> WORK REQUIRED: Write out the material exactly, without any of its pictures.
━━ RECORDS SHOWN
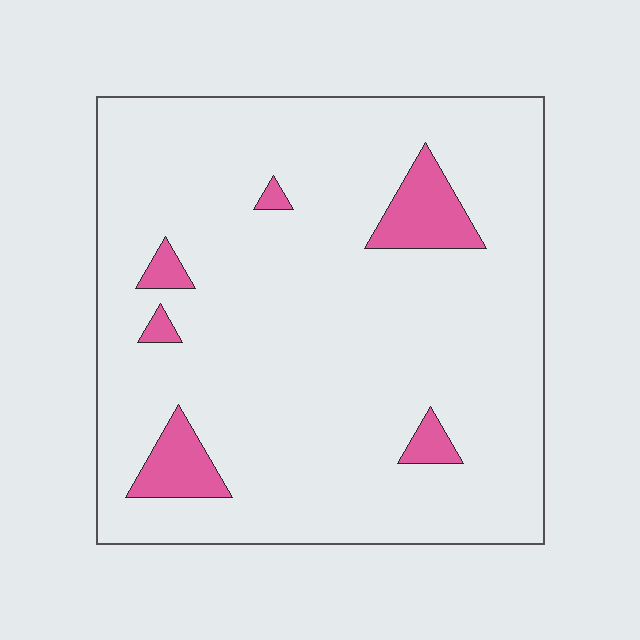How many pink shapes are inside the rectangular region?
6.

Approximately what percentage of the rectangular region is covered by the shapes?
Approximately 10%.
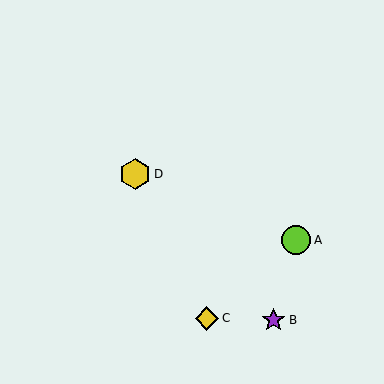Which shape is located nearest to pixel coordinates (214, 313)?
The yellow diamond (labeled C) at (207, 318) is nearest to that location.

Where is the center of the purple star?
The center of the purple star is at (274, 320).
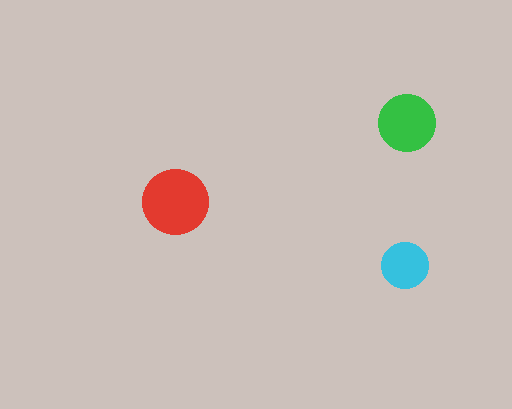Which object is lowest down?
The cyan circle is bottommost.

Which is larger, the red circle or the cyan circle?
The red one.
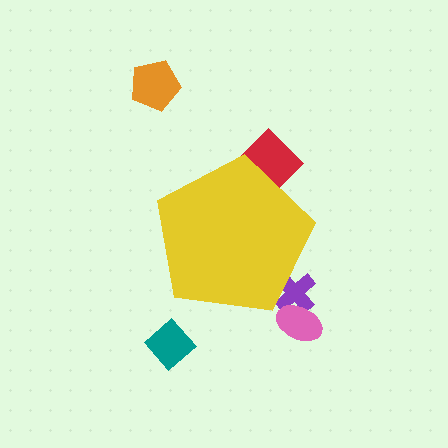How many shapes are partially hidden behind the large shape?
2 shapes are partially hidden.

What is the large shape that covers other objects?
A yellow pentagon.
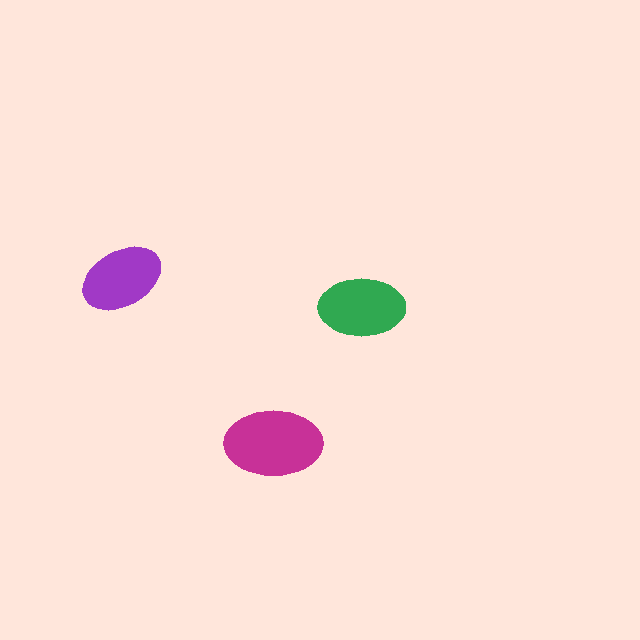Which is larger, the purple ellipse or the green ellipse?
The green one.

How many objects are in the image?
There are 3 objects in the image.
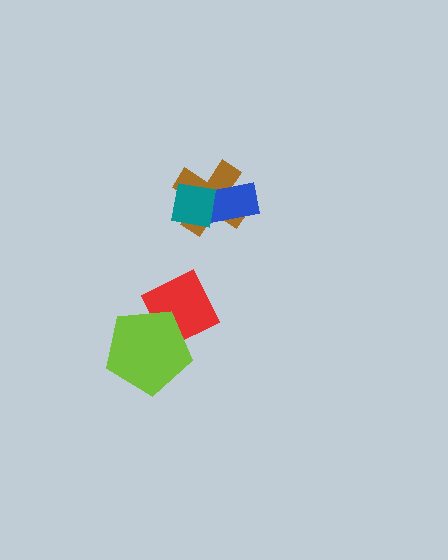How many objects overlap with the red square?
1 object overlaps with the red square.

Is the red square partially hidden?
━━━━
> RESPONSE TO THIS EXERCISE:
How many pink shapes are inside the rectangular region?
6.

Approximately what percentage of the rectangular region is covered by the shapes?
Approximately 10%.
Which shape is located nearest to pixel coordinates (214, 313)?
The yellow diamond (labeled C) at (207, 318) is nearest to that location.

Where is the center of the purple star?
The center of the purple star is at (274, 320).
Which object is lowest down?
The cyan circle is bottommost.

Which is larger, the red circle or the cyan circle?
The red one.
How many shapes are partially hidden behind the large shape?
2 shapes are partially hidden.

What is the large shape that covers other objects?
A yellow pentagon.
Which is larger, the purple ellipse or the green ellipse?
The green one.

How many objects are in the image?
There are 3 objects in the image.
How many objects overlap with the red square?
1 object overlaps with the red square.

Is the red square partially hidden?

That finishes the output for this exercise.